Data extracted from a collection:
- - - - - - -
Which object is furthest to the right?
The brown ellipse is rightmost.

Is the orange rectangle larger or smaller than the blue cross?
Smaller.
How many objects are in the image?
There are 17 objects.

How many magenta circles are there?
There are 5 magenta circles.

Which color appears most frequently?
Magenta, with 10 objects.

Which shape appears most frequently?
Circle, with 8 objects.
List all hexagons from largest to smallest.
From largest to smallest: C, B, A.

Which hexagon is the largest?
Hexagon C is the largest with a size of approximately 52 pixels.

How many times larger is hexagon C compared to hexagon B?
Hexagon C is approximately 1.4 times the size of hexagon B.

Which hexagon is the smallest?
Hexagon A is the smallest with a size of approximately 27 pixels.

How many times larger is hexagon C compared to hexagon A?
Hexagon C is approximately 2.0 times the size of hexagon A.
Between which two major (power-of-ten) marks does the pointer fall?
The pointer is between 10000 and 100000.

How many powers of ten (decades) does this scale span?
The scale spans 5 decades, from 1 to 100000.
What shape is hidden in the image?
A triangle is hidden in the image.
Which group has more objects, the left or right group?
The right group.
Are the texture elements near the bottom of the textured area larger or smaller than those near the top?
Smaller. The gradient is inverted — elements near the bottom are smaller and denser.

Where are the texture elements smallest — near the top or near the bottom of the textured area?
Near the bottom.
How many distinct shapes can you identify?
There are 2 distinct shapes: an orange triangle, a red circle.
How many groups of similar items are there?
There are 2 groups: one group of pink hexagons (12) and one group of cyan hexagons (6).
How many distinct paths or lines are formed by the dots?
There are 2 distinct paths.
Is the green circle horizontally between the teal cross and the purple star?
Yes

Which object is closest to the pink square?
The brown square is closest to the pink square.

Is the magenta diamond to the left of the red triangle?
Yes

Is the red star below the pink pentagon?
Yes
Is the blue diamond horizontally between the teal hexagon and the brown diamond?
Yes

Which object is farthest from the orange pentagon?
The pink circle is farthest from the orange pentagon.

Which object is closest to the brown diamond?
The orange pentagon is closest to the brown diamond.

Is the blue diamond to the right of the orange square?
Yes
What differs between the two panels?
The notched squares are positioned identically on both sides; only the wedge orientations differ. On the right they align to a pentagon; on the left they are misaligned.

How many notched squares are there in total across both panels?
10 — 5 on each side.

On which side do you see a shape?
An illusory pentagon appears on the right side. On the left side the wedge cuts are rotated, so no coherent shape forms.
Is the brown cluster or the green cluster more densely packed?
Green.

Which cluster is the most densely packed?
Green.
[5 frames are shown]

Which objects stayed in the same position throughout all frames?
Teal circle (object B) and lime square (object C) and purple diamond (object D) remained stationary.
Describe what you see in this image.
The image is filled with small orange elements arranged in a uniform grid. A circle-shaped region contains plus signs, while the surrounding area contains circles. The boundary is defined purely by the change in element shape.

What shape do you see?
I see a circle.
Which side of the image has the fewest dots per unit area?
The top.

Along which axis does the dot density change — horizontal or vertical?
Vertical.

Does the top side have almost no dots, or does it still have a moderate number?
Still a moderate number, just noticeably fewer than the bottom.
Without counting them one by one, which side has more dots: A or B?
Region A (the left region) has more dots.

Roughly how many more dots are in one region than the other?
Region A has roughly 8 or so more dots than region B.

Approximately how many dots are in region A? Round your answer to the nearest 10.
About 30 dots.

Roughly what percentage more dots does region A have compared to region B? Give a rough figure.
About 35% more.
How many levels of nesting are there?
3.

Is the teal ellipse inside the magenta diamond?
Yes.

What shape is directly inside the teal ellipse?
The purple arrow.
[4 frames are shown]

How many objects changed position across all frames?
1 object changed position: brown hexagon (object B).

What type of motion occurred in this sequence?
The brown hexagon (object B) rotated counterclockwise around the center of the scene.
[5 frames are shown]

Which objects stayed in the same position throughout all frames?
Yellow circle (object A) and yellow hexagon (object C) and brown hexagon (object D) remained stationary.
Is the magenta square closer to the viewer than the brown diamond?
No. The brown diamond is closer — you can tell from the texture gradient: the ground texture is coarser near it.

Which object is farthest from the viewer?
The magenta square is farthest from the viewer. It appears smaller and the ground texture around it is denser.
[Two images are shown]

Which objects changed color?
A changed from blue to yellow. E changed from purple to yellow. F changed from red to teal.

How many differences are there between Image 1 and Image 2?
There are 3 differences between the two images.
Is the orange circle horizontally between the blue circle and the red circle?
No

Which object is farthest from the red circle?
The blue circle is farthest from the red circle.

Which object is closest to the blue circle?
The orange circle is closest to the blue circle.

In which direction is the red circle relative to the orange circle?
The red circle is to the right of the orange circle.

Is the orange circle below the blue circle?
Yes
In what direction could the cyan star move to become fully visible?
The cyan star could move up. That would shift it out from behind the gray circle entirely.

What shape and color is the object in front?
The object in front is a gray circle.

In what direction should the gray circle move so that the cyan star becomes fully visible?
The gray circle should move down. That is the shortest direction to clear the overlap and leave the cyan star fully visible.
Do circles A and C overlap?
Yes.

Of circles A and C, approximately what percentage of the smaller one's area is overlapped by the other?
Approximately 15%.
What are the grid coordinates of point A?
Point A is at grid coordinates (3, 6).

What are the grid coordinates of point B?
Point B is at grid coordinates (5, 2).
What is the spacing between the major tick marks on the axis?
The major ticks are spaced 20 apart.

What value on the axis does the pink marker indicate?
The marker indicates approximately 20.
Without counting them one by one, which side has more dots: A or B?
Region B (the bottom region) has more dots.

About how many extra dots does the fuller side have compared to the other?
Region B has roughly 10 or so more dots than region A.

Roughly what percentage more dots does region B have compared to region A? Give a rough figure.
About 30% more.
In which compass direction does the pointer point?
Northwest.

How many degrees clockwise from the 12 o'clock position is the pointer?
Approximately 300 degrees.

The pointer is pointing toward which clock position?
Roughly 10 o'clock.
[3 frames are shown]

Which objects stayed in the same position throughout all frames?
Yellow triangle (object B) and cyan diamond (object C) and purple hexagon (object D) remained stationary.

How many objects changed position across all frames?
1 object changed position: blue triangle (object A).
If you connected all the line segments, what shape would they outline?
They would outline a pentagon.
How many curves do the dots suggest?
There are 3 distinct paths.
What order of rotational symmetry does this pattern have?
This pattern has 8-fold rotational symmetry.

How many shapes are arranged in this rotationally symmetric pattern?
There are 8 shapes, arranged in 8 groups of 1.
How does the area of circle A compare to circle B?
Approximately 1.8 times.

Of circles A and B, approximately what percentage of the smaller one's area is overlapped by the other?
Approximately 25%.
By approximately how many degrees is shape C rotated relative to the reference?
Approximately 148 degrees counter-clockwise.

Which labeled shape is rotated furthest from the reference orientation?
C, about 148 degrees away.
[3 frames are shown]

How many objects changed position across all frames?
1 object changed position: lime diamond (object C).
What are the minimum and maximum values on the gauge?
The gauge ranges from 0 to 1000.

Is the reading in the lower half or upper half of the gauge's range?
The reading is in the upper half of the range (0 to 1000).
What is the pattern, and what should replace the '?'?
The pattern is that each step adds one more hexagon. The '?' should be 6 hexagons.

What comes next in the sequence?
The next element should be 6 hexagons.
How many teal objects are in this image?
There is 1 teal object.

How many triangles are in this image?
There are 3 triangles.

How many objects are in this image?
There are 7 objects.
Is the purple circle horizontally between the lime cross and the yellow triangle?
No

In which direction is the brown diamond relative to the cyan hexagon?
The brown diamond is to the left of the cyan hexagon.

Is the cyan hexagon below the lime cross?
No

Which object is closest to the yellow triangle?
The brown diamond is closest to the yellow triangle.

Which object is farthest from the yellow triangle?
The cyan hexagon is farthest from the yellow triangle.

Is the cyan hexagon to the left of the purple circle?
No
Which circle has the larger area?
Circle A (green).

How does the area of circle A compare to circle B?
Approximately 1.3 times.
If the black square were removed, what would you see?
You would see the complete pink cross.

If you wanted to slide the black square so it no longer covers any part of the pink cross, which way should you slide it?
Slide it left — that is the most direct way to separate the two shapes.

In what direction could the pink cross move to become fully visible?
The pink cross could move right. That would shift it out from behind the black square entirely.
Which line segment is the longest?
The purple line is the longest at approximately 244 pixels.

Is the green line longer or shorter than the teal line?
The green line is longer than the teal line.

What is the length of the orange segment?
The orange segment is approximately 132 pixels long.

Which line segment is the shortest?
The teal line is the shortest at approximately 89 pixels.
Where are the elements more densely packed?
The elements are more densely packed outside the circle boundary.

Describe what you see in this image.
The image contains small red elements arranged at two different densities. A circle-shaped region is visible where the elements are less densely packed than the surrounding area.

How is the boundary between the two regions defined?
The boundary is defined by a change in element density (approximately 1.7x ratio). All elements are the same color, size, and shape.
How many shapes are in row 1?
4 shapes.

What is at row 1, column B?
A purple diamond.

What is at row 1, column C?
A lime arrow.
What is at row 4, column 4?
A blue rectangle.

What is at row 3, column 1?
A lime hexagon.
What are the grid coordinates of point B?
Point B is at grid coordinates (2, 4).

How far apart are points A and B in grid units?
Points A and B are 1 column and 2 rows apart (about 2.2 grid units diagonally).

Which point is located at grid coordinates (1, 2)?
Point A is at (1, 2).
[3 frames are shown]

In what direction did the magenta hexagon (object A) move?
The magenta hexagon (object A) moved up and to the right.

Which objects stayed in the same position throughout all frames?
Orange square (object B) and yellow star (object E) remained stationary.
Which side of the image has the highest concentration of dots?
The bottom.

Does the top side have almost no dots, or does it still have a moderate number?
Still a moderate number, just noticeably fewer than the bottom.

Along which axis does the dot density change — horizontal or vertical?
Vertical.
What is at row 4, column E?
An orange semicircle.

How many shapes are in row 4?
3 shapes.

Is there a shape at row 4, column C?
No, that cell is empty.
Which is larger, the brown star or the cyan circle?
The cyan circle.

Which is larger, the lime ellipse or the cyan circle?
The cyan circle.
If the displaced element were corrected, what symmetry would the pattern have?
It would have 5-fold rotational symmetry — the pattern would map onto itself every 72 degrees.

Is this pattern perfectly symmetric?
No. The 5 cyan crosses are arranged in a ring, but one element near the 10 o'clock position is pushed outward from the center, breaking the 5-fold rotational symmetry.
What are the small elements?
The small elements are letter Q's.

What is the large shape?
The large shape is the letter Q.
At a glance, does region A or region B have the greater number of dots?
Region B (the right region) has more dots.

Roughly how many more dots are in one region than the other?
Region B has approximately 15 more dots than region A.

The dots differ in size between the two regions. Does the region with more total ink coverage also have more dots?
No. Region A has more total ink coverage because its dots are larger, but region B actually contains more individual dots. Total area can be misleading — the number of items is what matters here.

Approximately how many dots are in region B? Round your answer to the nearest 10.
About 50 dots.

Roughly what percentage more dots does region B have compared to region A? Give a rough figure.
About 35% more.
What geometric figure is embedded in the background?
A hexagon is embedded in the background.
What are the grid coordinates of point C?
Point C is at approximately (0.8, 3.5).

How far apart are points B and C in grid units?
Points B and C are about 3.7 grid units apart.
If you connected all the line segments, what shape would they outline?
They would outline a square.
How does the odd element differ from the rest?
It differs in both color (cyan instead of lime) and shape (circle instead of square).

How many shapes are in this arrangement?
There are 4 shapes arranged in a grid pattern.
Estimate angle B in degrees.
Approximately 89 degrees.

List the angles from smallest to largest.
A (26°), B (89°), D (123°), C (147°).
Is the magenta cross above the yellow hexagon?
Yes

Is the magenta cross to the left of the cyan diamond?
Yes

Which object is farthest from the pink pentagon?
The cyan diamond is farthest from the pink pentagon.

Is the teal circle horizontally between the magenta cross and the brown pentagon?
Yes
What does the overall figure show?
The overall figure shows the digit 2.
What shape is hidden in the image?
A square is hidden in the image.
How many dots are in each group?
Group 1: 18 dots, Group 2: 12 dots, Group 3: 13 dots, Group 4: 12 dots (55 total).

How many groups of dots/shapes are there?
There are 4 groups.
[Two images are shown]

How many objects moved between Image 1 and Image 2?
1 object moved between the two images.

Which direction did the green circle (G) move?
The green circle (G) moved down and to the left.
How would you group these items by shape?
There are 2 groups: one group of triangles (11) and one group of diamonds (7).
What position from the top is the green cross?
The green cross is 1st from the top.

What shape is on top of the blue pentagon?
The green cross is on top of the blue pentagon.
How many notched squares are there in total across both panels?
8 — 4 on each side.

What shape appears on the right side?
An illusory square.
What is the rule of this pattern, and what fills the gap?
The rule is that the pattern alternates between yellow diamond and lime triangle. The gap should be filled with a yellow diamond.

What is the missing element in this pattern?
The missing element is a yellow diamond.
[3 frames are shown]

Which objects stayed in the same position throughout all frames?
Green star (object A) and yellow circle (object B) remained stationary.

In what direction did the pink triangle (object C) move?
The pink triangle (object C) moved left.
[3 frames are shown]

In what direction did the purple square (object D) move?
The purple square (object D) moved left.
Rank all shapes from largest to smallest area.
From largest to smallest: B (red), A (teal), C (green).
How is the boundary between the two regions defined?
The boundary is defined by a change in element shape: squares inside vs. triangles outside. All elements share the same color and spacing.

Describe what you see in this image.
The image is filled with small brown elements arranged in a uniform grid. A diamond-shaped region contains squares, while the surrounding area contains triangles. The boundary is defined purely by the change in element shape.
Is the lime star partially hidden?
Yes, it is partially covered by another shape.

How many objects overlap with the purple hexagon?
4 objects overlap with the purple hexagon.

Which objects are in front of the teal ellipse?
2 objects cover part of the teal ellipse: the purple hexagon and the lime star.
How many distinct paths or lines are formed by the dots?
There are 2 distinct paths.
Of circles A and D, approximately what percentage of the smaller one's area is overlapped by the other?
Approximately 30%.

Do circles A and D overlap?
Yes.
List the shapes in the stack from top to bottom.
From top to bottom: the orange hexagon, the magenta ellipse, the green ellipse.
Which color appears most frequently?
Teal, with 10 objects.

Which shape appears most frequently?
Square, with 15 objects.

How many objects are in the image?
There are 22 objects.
- - - - - - -
▸ **What to work on**
The lines to quote run from the one containing "List the shapes" through the final line of the material above; please give them exactly, both ends included, and nothing else.

▸ **Output for this exercise**
List the shapes in the stack from top to bottom.
From top to bottom: the orange hexagon, the magenta ellipse, the green ellipse.
Which color appears most frequently?
Teal, with 10 objects.

Which shape appears most frequently?
Square, with 15 objects.

How many objects are in the image?
There are 22 objects.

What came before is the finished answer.